## TASK DETAILS:
Output exactly, and only, the lines from the line containing "What are the" through the line containing "How many sides does the implied figure have?", both included.

Begin WORKING DATA

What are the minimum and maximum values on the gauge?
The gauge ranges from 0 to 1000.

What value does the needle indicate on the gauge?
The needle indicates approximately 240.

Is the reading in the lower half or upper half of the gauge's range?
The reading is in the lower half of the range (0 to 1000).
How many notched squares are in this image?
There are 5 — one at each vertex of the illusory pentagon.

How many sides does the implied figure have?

End WORKING DATA
Begin WORKING DATA

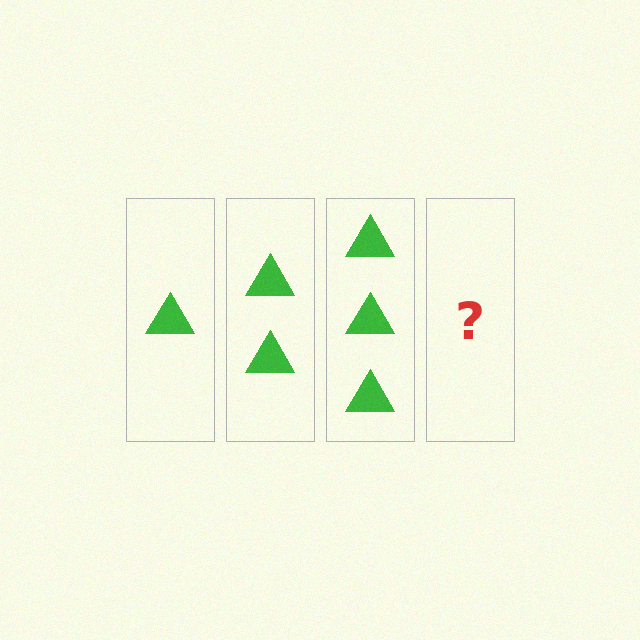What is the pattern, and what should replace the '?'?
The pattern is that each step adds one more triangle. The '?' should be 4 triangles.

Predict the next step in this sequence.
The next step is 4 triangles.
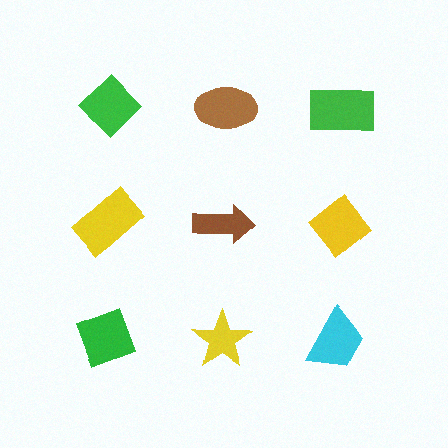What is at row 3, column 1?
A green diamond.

End WORKING DATA

## RESPONSE FOR THIS EXERCISE:
What are the minimum and maximum values on the gauge?
The gauge ranges from 0 to 1000.

What value does the needle indicate on the gauge?
The needle indicates approximately 240.

Is the reading in the lower half or upper half of the gauge's range?
The reading is in the lower half of the range (0 to 1000).
How many notched squares are in this image?
There are 5 — one at each vertex of the illusory pentagon.

How many sides does the implied figure have?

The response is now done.